**Records taken from a data source:**
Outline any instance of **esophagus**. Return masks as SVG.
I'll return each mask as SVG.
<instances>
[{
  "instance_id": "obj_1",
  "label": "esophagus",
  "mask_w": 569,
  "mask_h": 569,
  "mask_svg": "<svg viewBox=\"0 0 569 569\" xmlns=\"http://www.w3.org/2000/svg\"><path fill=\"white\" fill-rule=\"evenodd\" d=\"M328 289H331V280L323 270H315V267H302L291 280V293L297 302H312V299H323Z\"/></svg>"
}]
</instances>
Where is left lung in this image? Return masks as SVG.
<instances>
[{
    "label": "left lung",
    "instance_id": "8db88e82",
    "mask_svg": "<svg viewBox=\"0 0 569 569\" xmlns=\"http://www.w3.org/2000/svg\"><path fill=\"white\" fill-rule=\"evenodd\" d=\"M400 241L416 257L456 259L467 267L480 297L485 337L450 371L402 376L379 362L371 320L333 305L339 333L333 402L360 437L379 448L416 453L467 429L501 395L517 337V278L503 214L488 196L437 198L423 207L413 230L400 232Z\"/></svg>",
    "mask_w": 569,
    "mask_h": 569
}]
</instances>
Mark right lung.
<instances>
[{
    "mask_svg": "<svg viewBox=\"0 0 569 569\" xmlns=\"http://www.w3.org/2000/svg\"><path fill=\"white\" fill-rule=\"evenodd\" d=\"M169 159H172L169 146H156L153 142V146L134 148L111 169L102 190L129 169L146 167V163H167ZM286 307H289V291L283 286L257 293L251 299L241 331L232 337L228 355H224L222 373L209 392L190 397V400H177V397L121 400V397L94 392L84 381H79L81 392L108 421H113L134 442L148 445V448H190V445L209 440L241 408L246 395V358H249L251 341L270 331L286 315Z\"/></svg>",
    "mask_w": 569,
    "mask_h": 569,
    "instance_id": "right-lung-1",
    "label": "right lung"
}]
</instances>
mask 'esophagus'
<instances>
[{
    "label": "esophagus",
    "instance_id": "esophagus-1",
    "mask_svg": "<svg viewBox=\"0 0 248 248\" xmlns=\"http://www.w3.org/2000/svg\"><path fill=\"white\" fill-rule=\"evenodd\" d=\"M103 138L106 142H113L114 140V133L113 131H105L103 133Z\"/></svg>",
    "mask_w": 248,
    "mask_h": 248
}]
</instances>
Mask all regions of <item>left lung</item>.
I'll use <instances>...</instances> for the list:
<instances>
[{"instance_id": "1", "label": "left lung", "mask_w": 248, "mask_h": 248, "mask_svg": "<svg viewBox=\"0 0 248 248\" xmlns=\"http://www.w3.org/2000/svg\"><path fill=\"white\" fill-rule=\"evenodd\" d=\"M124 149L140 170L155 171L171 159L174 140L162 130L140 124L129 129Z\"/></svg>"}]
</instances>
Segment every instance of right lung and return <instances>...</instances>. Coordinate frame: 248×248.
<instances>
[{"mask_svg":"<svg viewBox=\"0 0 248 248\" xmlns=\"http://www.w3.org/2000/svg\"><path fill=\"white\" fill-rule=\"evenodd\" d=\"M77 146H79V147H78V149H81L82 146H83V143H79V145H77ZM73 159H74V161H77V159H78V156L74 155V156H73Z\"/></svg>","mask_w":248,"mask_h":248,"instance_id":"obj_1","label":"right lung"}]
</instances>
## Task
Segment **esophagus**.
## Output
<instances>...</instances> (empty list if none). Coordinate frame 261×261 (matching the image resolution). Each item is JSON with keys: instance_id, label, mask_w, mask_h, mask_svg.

**STATED PROBLEM:**
Reproduce the entire listing above line for line, without altering any character.

**TASK OUTPUT:**
Outline any instance of **esophagus**. Return masks as SVG.
I'll return each mask as SVG.
<instances>
[{
  "instance_id": "obj_1",
  "label": "esophagus",
  "mask_w": 569,
  "mask_h": 569,
  "mask_svg": "<svg viewBox=\"0 0 569 569\" xmlns=\"http://www.w3.org/2000/svg\"><path fill=\"white\" fill-rule=\"evenodd\" d=\"M328 289H331V280L323 270H315V267H302L291 280V293L297 302H312V299H323Z\"/></svg>"
}]
</instances>
Where is left lung in this image? Return masks as SVG.
<instances>
[{
    "label": "left lung",
    "instance_id": "8db88e82",
    "mask_svg": "<svg viewBox=\"0 0 569 569\" xmlns=\"http://www.w3.org/2000/svg\"><path fill=\"white\" fill-rule=\"evenodd\" d=\"M400 241L416 257L456 259L467 267L480 297L485 337L450 371L402 376L379 362L371 320L333 305L339 333L333 402L360 437L379 448L416 453L467 429L501 395L517 337V278L503 214L488 196L437 198L423 207L413 230L400 232Z\"/></svg>",
    "mask_w": 569,
    "mask_h": 569
}]
</instances>
Mark right lung.
<instances>
[{
    "mask_svg": "<svg viewBox=\"0 0 569 569\" xmlns=\"http://www.w3.org/2000/svg\"><path fill=\"white\" fill-rule=\"evenodd\" d=\"M169 159H172L169 146H156L153 142V146L134 148L111 169L102 190L129 169L146 167V163H167ZM286 307H289V291L283 286L257 293L251 299L241 331L232 337L228 355H224L222 373L209 392L190 397V400H177V397L121 400V397L94 392L84 381H79L81 392L108 421H113L134 442L148 445V448H190V445L209 440L241 408L246 395V358H249L251 341L270 331L286 315Z\"/></svg>",
    "mask_w": 569,
    "mask_h": 569,
    "instance_id": "right-lung-1",
    "label": "right lung"
}]
</instances>
mask 'esophagus'
<instances>
[{
    "label": "esophagus",
    "instance_id": "esophagus-1",
    "mask_svg": "<svg viewBox=\"0 0 248 248\" xmlns=\"http://www.w3.org/2000/svg\"><path fill=\"white\" fill-rule=\"evenodd\" d=\"M103 138L106 142H113L114 140V133L113 131H105L103 133Z\"/></svg>",
    "mask_w": 248,
    "mask_h": 248
}]
</instances>
Mask all regions of <item>left lung</item>.
I'll use <instances>...</instances> for the list:
<instances>
[{"instance_id": "1", "label": "left lung", "mask_w": 248, "mask_h": 248, "mask_svg": "<svg viewBox=\"0 0 248 248\" xmlns=\"http://www.w3.org/2000/svg\"><path fill=\"white\" fill-rule=\"evenodd\" d=\"M124 149L140 170L155 171L171 159L174 140L162 130L140 124L129 129Z\"/></svg>"}]
</instances>
Segment every instance of right lung and return <instances>...</instances>. Coordinate frame: 248×248.
<instances>
[{"mask_svg":"<svg viewBox=\"0 0 248 248\" xmlns=\"http://www.w3.org/2000/svg\"><path fill=\"white\" fill-rule=\"evenodd\" d=\"M77 146H79V147H78V149H81L82 146H83V143H79V145H77ZM73 159H74V161H77V159H78V156L74 155V156H73Z\"/></svg>","mask_w":248,"mask_h":248,"instance_id":"obj_1","label":"right lung"}]
</instances>
## Task
Segment **esophagus**.
## Output
<instances>...</instances> (empty list if none). Coordinate frame 261×261 (matching the image resolution). Each item is JSON with keys: instance_id, label, mask_w, mask_h, mask_svg.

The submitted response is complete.